What the exercise asks: Write out the listing exactly as it is given.

Input for this task start

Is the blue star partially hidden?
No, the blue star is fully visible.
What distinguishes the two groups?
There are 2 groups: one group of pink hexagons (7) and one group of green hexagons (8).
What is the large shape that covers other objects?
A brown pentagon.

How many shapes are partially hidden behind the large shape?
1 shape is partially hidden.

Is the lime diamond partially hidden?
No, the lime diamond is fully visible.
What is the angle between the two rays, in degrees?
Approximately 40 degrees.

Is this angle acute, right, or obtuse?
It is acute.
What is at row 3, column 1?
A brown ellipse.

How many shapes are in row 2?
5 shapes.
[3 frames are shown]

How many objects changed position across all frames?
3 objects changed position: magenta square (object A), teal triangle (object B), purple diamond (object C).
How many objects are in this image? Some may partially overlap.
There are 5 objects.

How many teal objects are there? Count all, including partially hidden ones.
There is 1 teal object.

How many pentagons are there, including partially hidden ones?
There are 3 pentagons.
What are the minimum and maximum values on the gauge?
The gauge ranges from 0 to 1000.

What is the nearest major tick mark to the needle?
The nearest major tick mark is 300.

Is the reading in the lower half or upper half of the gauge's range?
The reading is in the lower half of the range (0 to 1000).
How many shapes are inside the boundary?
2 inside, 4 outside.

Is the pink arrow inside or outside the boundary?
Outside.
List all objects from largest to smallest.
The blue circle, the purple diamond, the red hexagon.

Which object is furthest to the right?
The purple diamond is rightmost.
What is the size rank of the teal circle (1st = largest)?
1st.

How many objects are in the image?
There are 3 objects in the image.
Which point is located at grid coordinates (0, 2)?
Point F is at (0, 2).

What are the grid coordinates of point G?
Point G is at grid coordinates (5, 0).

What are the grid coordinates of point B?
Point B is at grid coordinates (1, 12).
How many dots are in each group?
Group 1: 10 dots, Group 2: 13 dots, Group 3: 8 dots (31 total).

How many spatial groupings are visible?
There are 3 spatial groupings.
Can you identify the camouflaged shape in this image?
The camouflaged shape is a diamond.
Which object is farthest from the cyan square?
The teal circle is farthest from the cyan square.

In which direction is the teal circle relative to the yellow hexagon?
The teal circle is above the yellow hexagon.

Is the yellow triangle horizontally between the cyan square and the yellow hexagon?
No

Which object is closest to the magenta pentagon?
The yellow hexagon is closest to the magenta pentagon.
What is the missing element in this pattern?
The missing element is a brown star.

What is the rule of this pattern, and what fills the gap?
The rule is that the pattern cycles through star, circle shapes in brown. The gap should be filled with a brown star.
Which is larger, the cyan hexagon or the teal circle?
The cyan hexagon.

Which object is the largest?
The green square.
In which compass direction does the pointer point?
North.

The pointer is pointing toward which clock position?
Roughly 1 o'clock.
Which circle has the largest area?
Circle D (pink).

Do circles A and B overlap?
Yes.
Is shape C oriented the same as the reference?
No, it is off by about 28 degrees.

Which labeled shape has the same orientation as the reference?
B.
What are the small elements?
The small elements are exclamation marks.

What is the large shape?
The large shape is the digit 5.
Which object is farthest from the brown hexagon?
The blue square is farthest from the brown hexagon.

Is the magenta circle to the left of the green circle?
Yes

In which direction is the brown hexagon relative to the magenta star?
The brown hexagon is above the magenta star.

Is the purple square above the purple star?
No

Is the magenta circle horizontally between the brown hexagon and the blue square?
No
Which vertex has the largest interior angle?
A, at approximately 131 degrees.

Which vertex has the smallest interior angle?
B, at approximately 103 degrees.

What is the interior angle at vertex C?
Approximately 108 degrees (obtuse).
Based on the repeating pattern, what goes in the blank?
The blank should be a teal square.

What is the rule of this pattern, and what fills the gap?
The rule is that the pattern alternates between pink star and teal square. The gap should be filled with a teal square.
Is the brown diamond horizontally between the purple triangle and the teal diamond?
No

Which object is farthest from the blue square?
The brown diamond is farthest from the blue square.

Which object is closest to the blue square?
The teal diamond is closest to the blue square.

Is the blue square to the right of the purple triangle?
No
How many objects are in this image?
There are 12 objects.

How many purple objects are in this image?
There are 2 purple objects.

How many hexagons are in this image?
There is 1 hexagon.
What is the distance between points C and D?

Input for this task end

Reply to the task:
Is the blue star partially hidden?
No, the blue star is fully visible.
What distinguishes the two groups?
There are 2 groups: one group of pink hexagons (7) and one group of green hexagons (8).
What is the large shape that covers other objects?
A brown pentagon.

How many shapes are partially hidden behind the large shape?
1 shape is partially hidden.

Is the lime diamond partially hidden?
No, the lime diamond is fully visible.
What is the angle between the two rays, in degrees?
Approximately 40 degrees.

Is this angle acute, right, or obtuse?
It is acute.
What is at row 3, column 1?
A brown ellipse.

How many shapes are in row 2?
5 shapes.
[3 frames are shown]

How many objects changed position across all frames?
3 objects changed position: magenta square (object A), teal triangle (object B), purple diamond (object C).
How many objects are in this image? Some may partially overlap.
There are 5 objects.

How many teal objects are there? Count all, including partially hidden ones.
There is 1 teal object.

How many pentagons are there, including partially hidden ones?
There are 3 pentagons.
What are the minimum and maximum values on the gauge?
The gauge ranges from 0 to 1000.

What is the nearest major tick mark to the needle?
The nearest major tick mark is 300.

Is the reading in the lower half or upper half of the gauge's range?
The reading is in the lower half of the range (0 to 1000).
How many shapes are inside the boundary?
2 inside, 4 outside.

Is the pink arrow inside or outside the boundary?
Outside.
List all objects from largest to smallest.
The blue circle, the purple diamond, the red hexagon.

Which object is furthest to the right?
The purple diamond is rightmost.
What is the size rank of the teal circle (1st = largest)?
1st.

How many objects are in the image?
There are 3 objects in the image.
Which point is located at grid coordinates (0, 2)?
Point F is at (0, 2).

What are the grid coordinates of point G?
Point G is at grid coordinates (5, 0).

What are the grid coordinates of point B?
Point B is at grid coordinates (1, 12).
How many dots are in each group?
Group 1: 10 dots, Group 2: 13 dots, Group 3: 8 dots (31 total).

How many spatial groupings are visible?
There are 3 spatial groupings.
Can you identify the camouflaged shape in this image?
The camouflaged shape is a diamond.
Which object is farthest from the cyan square?
The teal circle is farthest from the cyan square.

In which direction is the teal circle relative to the yellow hexagon?
The teal circle is above the yellow hexagon.

Is the yellow triangle horizontally between the cyan square and the yellow hexagon?
No

Which object is closest to the magenta pentagon?
The yellow hexagon is closest to the magenta pentagon.
What is the missing element in this pattern?
The missing element is a brown star.

What is the rule of this pattern, and what fills the gap?
The rule is that the pattern cycles through star, circle shapes in brown. The gap should be filled with a brown star.
Which is larger, the cyan hexagon or the teal circle?
The cyan hexagon.

Which object is the largest?
The green square.
In which compass direction does the pointer point?
North.

The pointer is pointing toward which clock position?
Roughly 1 o'clock.
Which circle has the largest area?
Circle D (pink).

Do circles A and B overlap?
Yes.
Is shape C oriented the same as the reference?
No, it is off by about 28 degrees.

Which labeled shape has the same orientation as the reference?
B.
What are the small elements?
The small elements are exclamation marks.

What is the large shape?
The large shape is the digit 5.
Which object is farthest from the brown hexagon?
The blue square is farthest from the brown hexagon.

Is the magenta circle to the left of the green circle?
Yes

In which direction is the brown hexagon relative to the magenta star?
The brown hexagon is above the magenta star.

Is the purple square above the purple star?
No

Is the magenta circle horizontally between the brown hexagon and the blue square?
No
Which vertex has the largest interior angle?
A, at approximately 131 degrees.

Which vertex has the smallest interior angle?
B, at approximately 103 degrees.

What is the interior angle at vertex C?
Approximately 108 degrees (obtuse).
Based on the repeating pattern, what goes in the blank?
The blank should be a teal square.

What is the rule of this pattern, and what fills the gap?
The rule is that the pattern alternates between pink star and teal square. The gap should be filled with a teal square.
Is the brown diamond horizontally between the purple triangle and the teal diamond?
No

Which object is farthest from the blue square?
The brown diamond is farthest from the blue square.

Which object is closest to the blue square?
The teal diamond is closest to the blue square.

Is the blue square to the right of the purple triangle?
No
How many objects are in this image?
There are 12 objects.

How many purple objects are in this image?
There are 2 purple objects.

How many hexagons are in this image?
There is 1 hexagon.
What is the distance between points C and D?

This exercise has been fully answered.